RECORD LIST =
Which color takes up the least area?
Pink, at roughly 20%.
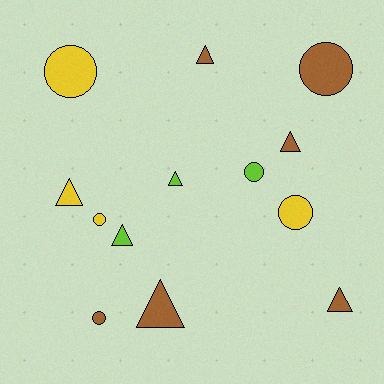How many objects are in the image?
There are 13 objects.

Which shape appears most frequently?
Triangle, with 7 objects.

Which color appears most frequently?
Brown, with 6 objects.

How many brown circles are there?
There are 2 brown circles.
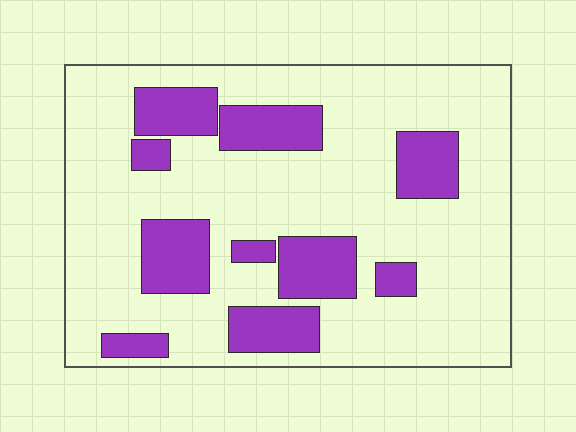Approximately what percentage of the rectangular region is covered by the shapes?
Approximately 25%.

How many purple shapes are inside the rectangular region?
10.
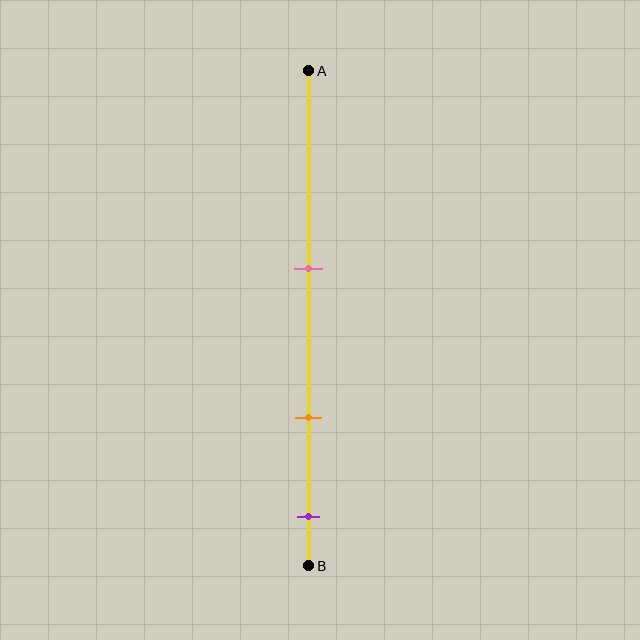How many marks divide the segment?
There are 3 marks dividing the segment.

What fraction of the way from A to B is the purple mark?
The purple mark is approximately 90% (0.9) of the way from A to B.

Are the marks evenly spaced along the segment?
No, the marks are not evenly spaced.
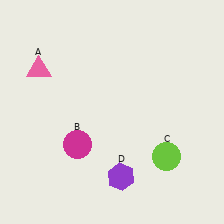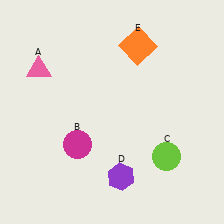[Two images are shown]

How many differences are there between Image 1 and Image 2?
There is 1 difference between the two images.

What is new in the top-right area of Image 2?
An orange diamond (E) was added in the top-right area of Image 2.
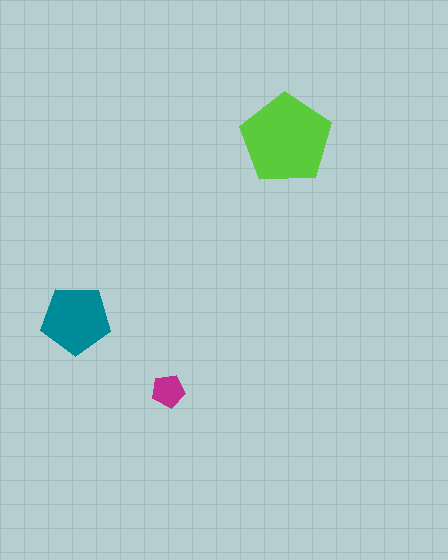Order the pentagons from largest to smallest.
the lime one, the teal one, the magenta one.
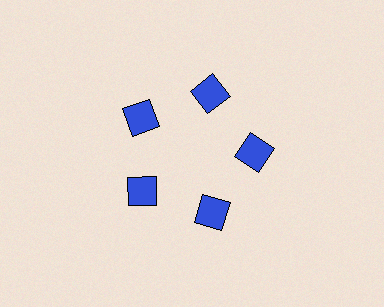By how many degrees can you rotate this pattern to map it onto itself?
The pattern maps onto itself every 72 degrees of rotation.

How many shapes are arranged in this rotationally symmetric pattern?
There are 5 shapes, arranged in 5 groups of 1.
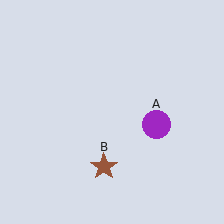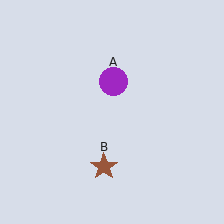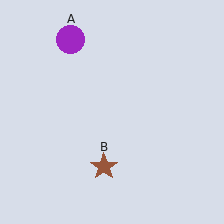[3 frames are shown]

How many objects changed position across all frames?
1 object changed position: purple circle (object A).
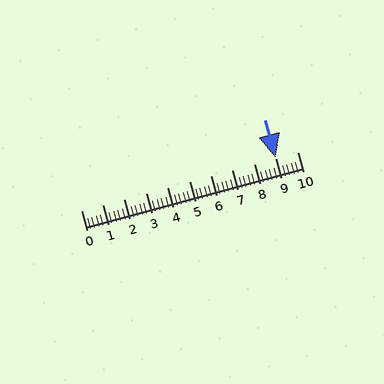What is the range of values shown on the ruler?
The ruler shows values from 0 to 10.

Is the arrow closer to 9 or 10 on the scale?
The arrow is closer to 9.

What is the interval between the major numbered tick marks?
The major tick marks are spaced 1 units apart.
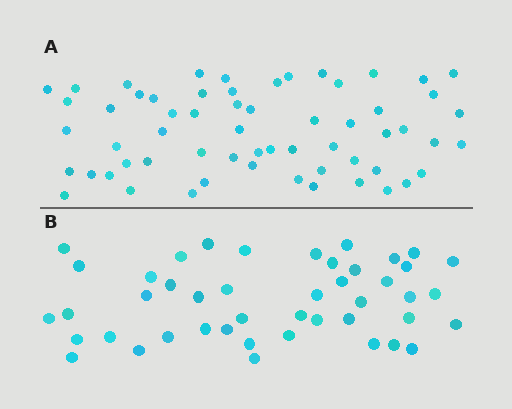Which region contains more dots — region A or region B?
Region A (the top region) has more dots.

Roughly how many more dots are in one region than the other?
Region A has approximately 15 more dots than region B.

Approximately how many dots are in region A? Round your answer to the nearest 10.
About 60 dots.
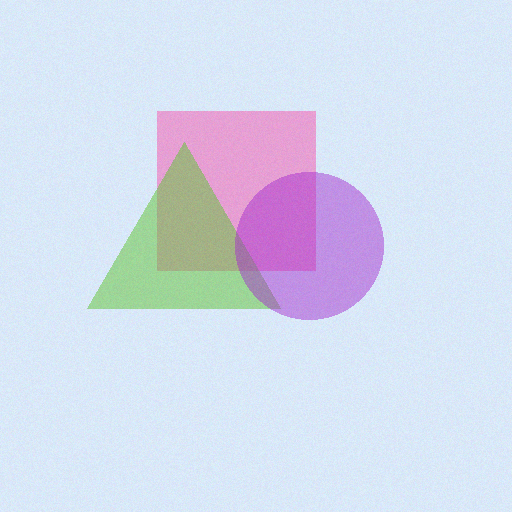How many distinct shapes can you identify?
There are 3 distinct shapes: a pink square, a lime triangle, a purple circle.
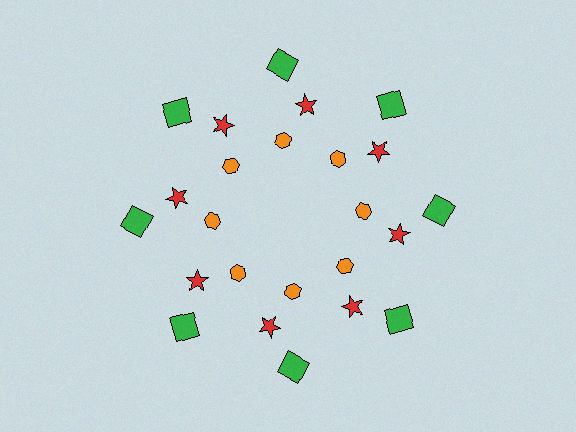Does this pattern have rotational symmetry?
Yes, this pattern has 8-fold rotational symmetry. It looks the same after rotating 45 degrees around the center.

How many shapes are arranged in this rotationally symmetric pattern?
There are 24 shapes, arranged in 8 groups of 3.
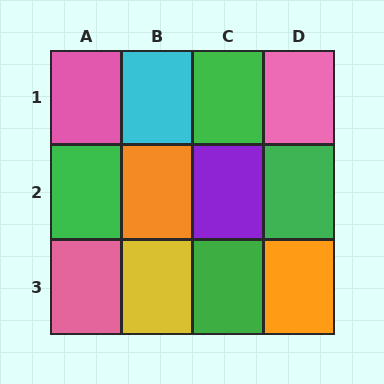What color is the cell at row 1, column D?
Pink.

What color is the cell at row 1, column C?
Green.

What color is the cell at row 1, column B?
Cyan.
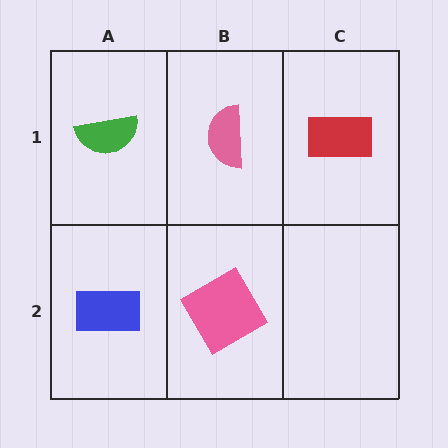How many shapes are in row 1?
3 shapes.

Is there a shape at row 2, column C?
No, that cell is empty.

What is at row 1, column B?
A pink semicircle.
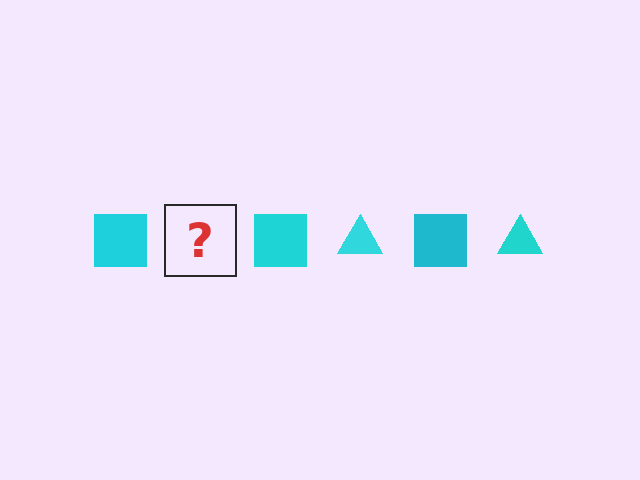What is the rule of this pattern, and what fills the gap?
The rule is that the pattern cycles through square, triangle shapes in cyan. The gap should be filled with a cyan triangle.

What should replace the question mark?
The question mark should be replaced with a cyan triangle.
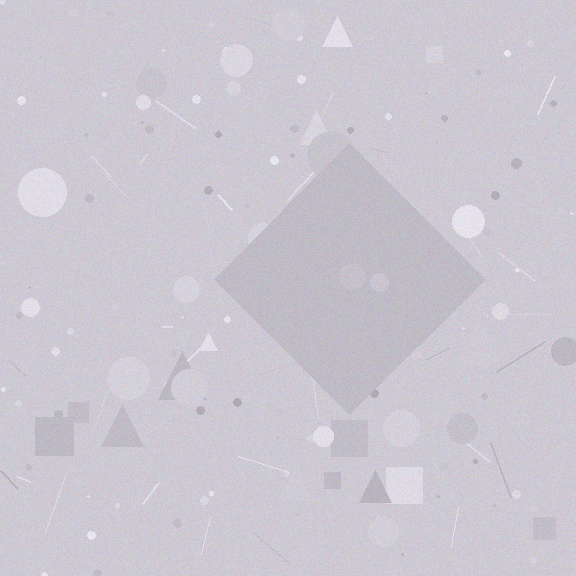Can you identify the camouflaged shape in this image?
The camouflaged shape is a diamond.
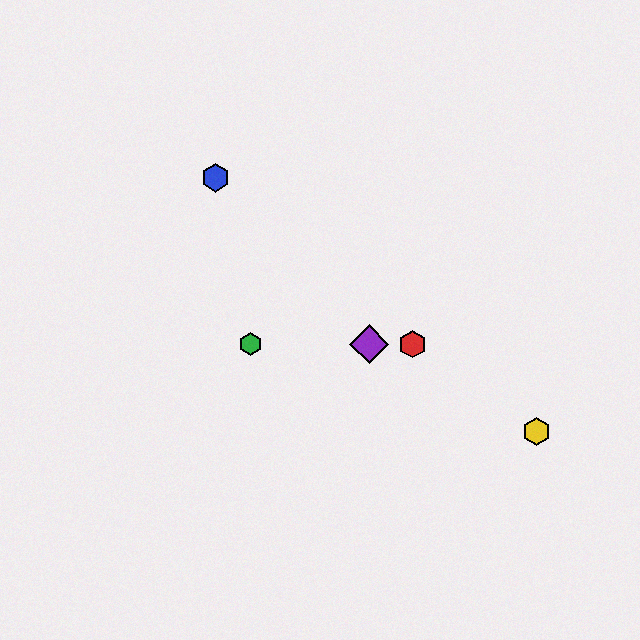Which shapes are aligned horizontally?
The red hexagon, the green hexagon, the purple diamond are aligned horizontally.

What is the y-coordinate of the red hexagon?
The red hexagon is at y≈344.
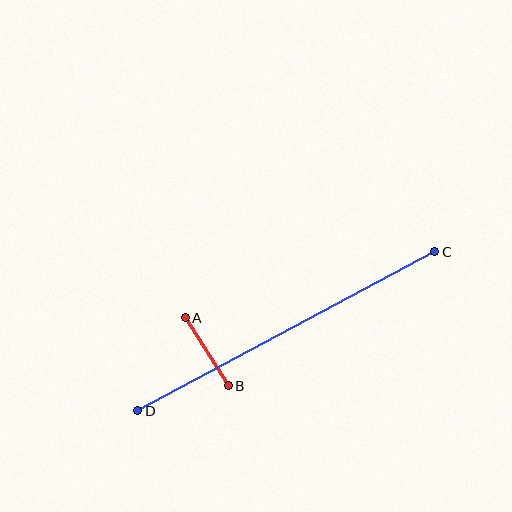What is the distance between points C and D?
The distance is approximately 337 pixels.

TASK BRIEF = Leave out the pictures and retype every line above exactly.

TASK RESULT =
Which color takes up the least area?
Pink, at roughly 20%.
How many objects are in the image?
There are 13 objects.

Which shape appears most frequently?
Triangle, with 7 objects.

Which color appears most frequently?
Brown, with 6 objects.

How many brown circles are there?
There are 2 brown circles.
Approximately what percentage of the rectangular region is covered by the shapes?
Approximately 25%.

How many purple shapes are inside the rectangular region?
10.
How many marks divide the segment?
There are 3 marks dividing the segment.

What fraction of the way from A to B is the purple mark?
The purple mark is approximately 90% (0.9) of the way from A to B.

Are the marks evenly spaced along the segment?
No, the marks are not evenly spaced.
[Two images are shown]

How many differences are there between Image 1 and Image 2?
There is 1 difference between the two images.

What is new in the top-right area of Image 2?
An orange diamond (E) was added in the top-right area of Image 2.
Order the pentagons from largest to smallest.
the lime one, the teal one, the magenta one.
By how many degrees can you rotate this pattern to map it onto itself?
The pattern maps onto itself every 72 degrees of rotation.

How many shapes are arranged in this rotationally symmetric pattern?
There are 5 shapes, arranged in 5 groups of 1.
[3 frames are shown]

How many objects changed position across all frames?
1 object changed position: purple circle (object A).
What is the range of values shown on the ruler?
The ruler shows values from 0 to 10.

Is the arrow closer to 9 or 10 on the scale?
The arrow is closer to 9.

What is the interval between the major numbered tick marks?
The major tick marks are spaced 1 units apart.
Which region contains more dots — region A or region B?
Region A (the top region) has more dots.

Roughly how many more dots are in one region than the other?
Region A has approximately 15 more dots than region B.

Approximately how many dots are in region A? Round your answer to the nearest 10.
About 60 dots.
How many distinct shapes can you identify?
There are 3 distinct shapes: a pink square, a lime triangle, a purple circle.
Does this pattern have rotational symmetry?
Yes, this pattern has 8-fold rotational symmetry. It looks the same after rotating 45 degrees around the center.

How many shapes are arranged in this rotationally symmetric pattern?
There are 24 shapes, arranged in 8 groups of 3.
What color is the cell at row 1, column D?
Pink.

What color is the cell at row 1, column C?
Green.

What color is the cell at row 1, column B?
Cyan.
How many shapes are in row 1?
3 shapes.

Is there a shape at row 2, column C?
No, that cell is empty.

What is at row 1, column B?
A pink semicircle.
What is the rule of this pattern, and what fills the gap?
The rule is that the pattern cycles through square, triangle shapes in cyan. The gap should be filled with a cyan triangle.

What should replace the question mark?
The question mark should be replaced with a cyan triangle.
Can you identify the camouflaged shape in this image?
The camouflaged shape is a diamond.
Which shapes are aligned horizontally?
The red hexagon, the green hexagon, the purple diamond are aligned horizontally.

What is the y-coordinate of the red hexagon?
The red hexagon is at y≈344.
What is the distance between points C and D?
The distance is approximately 337 pixels.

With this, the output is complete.